- What the exercise asks
Return the complete listing that follows, with each line reproduced exactly.

(Geometry question records)
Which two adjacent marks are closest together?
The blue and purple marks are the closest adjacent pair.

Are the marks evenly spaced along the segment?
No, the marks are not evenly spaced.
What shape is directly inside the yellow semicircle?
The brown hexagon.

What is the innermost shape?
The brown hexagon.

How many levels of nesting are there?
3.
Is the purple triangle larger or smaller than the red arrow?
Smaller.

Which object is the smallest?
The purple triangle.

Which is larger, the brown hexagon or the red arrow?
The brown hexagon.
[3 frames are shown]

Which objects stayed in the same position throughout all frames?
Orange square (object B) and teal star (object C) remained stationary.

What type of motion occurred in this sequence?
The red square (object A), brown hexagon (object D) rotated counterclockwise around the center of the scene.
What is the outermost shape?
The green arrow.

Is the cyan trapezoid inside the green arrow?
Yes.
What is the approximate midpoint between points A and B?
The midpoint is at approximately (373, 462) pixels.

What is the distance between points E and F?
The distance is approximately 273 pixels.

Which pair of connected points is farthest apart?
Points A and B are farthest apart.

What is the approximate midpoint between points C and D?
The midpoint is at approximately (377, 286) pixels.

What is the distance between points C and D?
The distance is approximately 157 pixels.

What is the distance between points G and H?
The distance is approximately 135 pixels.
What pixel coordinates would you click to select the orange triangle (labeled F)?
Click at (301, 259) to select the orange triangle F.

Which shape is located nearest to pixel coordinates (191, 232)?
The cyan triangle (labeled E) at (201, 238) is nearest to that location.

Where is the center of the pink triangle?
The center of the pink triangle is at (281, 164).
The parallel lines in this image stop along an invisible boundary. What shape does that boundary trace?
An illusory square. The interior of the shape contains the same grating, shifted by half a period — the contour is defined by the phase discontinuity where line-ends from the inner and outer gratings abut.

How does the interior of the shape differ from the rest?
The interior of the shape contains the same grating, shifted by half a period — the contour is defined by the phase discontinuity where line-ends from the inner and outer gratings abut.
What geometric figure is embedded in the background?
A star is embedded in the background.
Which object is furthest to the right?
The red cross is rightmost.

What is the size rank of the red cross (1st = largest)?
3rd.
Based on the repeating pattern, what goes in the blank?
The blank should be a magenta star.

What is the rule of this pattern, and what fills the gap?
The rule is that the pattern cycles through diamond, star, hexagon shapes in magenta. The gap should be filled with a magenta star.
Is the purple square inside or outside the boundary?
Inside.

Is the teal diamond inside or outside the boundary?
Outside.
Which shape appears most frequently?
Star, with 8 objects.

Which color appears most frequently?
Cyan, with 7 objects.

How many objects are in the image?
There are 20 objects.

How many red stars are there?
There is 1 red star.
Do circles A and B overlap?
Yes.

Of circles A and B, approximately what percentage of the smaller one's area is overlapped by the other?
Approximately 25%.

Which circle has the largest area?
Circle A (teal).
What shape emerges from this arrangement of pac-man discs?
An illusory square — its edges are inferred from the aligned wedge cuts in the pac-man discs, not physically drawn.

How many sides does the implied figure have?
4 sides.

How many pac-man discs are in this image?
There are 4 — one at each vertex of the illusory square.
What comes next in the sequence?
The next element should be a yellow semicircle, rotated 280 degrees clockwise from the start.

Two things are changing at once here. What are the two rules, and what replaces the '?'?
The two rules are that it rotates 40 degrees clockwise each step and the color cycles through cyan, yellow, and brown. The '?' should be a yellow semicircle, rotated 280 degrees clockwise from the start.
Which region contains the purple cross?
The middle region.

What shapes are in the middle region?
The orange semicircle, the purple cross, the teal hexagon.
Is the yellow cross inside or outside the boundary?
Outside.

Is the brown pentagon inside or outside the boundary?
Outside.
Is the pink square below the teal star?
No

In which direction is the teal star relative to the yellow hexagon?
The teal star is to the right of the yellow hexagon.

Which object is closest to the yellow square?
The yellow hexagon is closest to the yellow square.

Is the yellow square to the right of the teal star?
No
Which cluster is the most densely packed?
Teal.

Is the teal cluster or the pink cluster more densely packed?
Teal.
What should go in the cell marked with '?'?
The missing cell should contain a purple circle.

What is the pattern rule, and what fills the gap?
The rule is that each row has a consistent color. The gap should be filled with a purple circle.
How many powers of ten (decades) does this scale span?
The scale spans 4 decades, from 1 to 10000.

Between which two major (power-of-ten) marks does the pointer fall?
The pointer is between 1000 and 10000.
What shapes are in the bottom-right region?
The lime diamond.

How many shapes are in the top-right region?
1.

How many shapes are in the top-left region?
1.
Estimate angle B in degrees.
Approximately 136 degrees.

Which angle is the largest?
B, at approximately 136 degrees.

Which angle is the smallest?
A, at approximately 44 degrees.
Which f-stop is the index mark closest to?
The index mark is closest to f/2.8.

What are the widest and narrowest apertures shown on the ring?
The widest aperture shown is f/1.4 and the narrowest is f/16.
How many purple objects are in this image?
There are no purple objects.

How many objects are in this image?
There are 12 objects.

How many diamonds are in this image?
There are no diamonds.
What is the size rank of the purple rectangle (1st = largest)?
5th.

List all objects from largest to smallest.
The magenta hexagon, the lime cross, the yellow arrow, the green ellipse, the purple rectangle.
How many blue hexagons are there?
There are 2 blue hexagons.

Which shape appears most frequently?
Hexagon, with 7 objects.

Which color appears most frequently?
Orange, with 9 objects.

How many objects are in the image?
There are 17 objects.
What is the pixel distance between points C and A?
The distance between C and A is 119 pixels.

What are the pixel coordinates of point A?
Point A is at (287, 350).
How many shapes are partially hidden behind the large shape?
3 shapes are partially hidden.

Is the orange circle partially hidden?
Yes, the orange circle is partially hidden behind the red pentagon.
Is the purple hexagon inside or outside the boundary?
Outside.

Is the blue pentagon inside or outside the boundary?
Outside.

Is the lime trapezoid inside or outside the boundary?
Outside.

- Solution to this exercise
Which two adjacent marks are closest together?
The blue and purple marks are the closest adjacent pair.

Are the marks evenly spaced along the segment?
No, the marks are not evenly spaced.
What shape is directly inside the yellow semicircle?
The brown hexagon.

What is the innermost shape?
The brown hexagon.

How many levels of nesting are there?
3.
Is the purple triangle larger or smaller than the red arrow?
Smaller.

Which object is the smallest?
The purple triangle.

Which is larger, the brown hexagon or the red arrow?
The brown hexagon.
[3 frames are shown]

Which objects stayed in the same position throughout all frames?
Orange square (object B) and teal star (object C) remained stationary.

What type of motion occurred in this sequence?
The red square (object A), brown hexagon (object D) rotated counterclockwise around the center of the scene.
What is the outermost shape?
The green arrow.

Is the cyan trapezoid inside the green arrow?
Yes.
What is the approximate midpoint between points A and B?
The midpoint is at approximately (373, 462) pixels.

What is the distance between points E and F?
The distance is approximately 273 pixels.

Which pair of connected points is farthest apart?
Points A and B are farthest apart.

What is the approximate midpoint between points C and D?
The midpoint is at approximately (377, 286) pixels.

What is the distance between points C and D?
The distance is approximately 157 pixels.

What is the distance between points G and H?
The distance is approximately 135 pixels.
What pixel coordinates would you click to select the orange triangle (labeled F)?
Click at (301, 259) to select the orange triangle F.

Which shape is located nearest to pixel coordinates (191, 232)?
The cyan triangle (labeled E) at (201, 238) is nearest to that location.

Where is the center of the pink triangle?
The center of the pink triangle is at (281, 164).
The parallel lines in this image stop along an invisible boundary. What shape does that boundary trace?
An illusory square. The interior of the shape contains the same grating, shifted by half a period — the contour is defined by the phase discontinuity where line-ends from the inner and outer gratings abut.

How does the interior of the shape differ from the rest?
The interior of the shape contains the same grating, shifted by half a period — the contour is defined by the phase discontinuity where line-ends from the inner and outer gratings abut.
What geometric figure is embedded in the background?
A star is embedded in the background.
Which object is furthest to the right?
The red cross is rightmost.

What is the size rank of the red cross (1st = largest)?
3rd.
Based on the repeating pattern, what goes in the blank?
The blank should be a magenta star.

What is the rule of this pattern, and what fills the gap?
The rule is that the pattern cycles through diamond, star, hexagon shapes in magenta. The gap should be filled with a magenta star.
Is the purple square inside or outside the boundary?
Inside.

Is the teal diamond inside or outside the boundary?
Outside.
Which shape appears most frequently?
Star, with 8 objects.

Which color appears most frequently?
Cyan, with 7 objects.

How many objects are in the image?
There are 20 objects.

How many red stars are there?
There is 1 red star.
Do circles A and B overlap?
Yes.

Of circles A and B, approximately what percentage of the smaller one's area is overlapped by the other?
Approximately 25%.

Which circle has the largest area?
Circle A (teal).
What shape emerges from this arrangement of pac-man discs?
An illusory square — its edges are inferred from the aligned wedge cuts in the pac-man discs, not physically drawn.

How many sides does the implied figure have?
4 sides.

How many pac-man discs are in this image?
There are 4 — one at each vertex of the illusory square.
What comes next in the sequence?
The next element should be a yellow semicircle, rotated 280 degrees clockwise from the start.

Two things are changing at once here. What are the two rules, and what replaces the '?'?
The two rules are that it rotates 40 degrees clockwise each step and the color cycles through cyan, yellow, and brown. The '?' should be a yellow semicircle, rotated 280 degrees clockwise from the start.
Which region contains the purple cross?
The middle region.

What shapes are in the middle region?
The orange semicircle, the purple cross, the teal hexagon.
Is the yellow cross inside or outside the boundary?
Outside.

Is the brown pentagon inside or outside the boundary?
Outside.
Is the pink square below the teal star?
No

In which direction is the teal star relative to the yellow hexagon?
The teal star is to the right of the yellow hexagon.

Which object is closest to the yellow square?
The yellow hexagon is closest to the yellow square.

Is the yellow square to the right of the teal star?
No
Which cluster is the most densely packed?
Teal.

Is the teal cluster or the pink cluster more densely packed?
Teal.
What should go in the cell marked with '?'?
The missing cell should contain a purple circle.

What is the pattern rule, and what fills the gap?
The rule is that each row has a consistent color. The gap should be filled with a purple circle.
How many powers of ten (decades) does this scale span?
The scale spans 4 decades, from 1 to 10000.

Between which two major (power-of-ten) marks does the pointer fall?
The pointer is between 1000 and 10000.
What shapes are in the bottom-right region?
The lime diamond.

How many shapes are in the top-right region?
1.

How many shapes are in the top-left region?
1.
Estimate angle B in degrees.
Approximately 136 degrees.

Which angle is the largest?
B, at approximately 136 degrees.

Which angle is the smallest?
A, at approximately 44 degrees.
Which f-stop is the index mark closest to?
The index mark is closest to f/2.8.

What are the widest and narrowest apertures shown on the ring?
The widest aperture shown is f/1.4 and the narrowest is f/16.
How many purple objects are in this image?
There are no purple objects.

How many objects are in this image?
There are 12 objects.

How many diamonds are in this image?
There are no diamonds.
What is the size rank of the purple rectangle (1st = largest)?
5th.

List all objects from largest to smallest.
The magenta hexagon, the lime cross, the yellow arrow, the green ellipse, the purple rectangle.
How many blue hexagons are there?
There are 2 blue hexagons.

Which shape appears most frequently?
Hexagon, with 7 objects.

Which color appears most frequently?
Orange, with 9 objects.

How many objects are in the image?
There are 17 objects.
What is the pixel distance between points C and A?
The distance between C and A is 119 pixels.

What are the pixel coordinates of point A?
Point A is at (287, 350).
How many shapes are partially hidden behind the large shape?
3 shapes are partially hidden.

Is the orange circle partially hidden?
Yes, the orange circle is partially hidden behind the red pentagon.
Is the purple hexagon inside or outside the boundary?
Outside.

Is the blue pentagon inside or outside the boundary?
Outside.

Is the lime trapezoid inside or outside the boundary?
Outside.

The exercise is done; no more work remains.